REQUIRED TASK
Retype, word for word, the line containing "How many sides does the implied figure have?" and every line after it to the end. Skip pictures.

GIVEN RECORDS
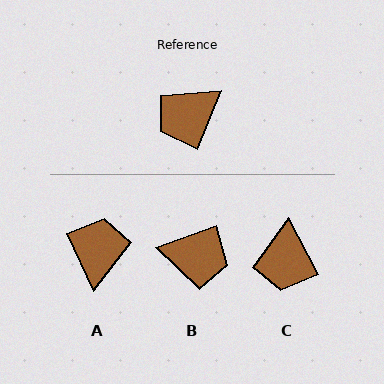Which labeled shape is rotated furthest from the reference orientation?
A, about 133 degrees away.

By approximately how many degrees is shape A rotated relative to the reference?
Approximately 133 degrees clockwise.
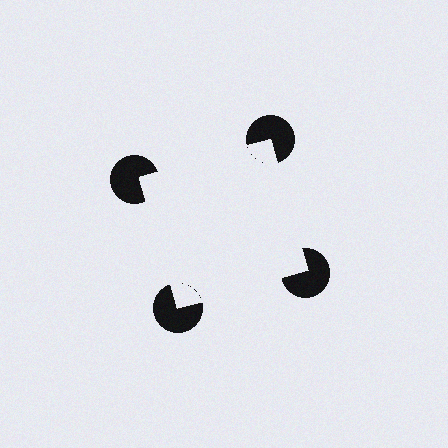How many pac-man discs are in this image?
There are 4 — one at each vertex of the illusory square.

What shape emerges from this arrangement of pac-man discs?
An illusory square — its edges are inferred from the aligned wedge cuts in the pac-man discs, not physically drawn.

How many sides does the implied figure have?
4 sides.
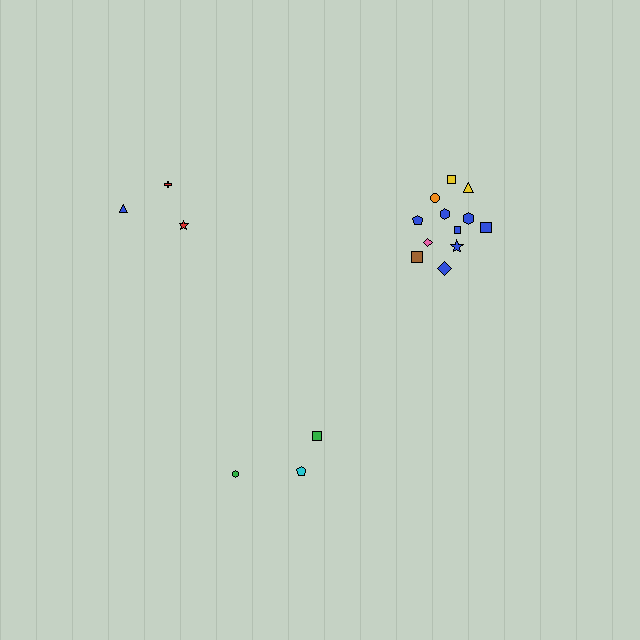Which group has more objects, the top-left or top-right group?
The top-right group.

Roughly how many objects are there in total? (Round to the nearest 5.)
Roughly 20 objects in total.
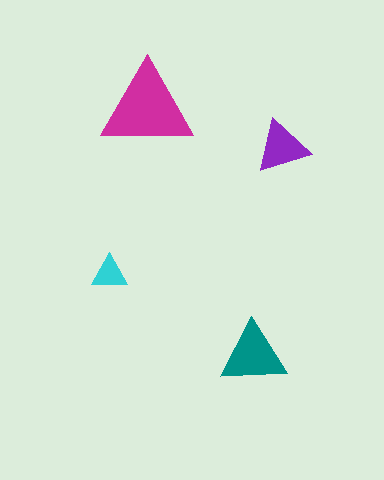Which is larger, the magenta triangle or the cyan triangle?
The magenta one.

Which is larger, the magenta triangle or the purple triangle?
The magenta one.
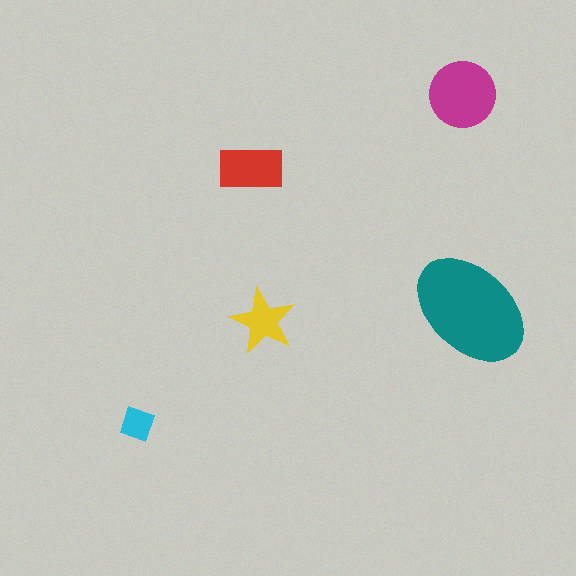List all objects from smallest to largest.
The cyan diamond, the yellow star, the red rectangle, the magenta circle, the teal ellipse.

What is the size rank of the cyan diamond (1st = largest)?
5th.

EXERCISE ANSWER
How many sides does the implied figure have?
4 sides.
Which group has more objects, the top-left or top-right group?
The top-right group.

Roughly how many objects are there in total? (Round to the nearest 5.)
Roughly 20 objects in total.
Which is larger, the magenta triangle or the cyan triangle?
The magenta one.

Which is larger, the magenta triangle or the purple triangle?
The magenta one.
List all objects from smallest to largest.
The cyan diamond, the yellow star, the red rectangle, the magenta circle, the teal ellipse.

What is the size rank of the cyan diamond (1st = largest)?
5th.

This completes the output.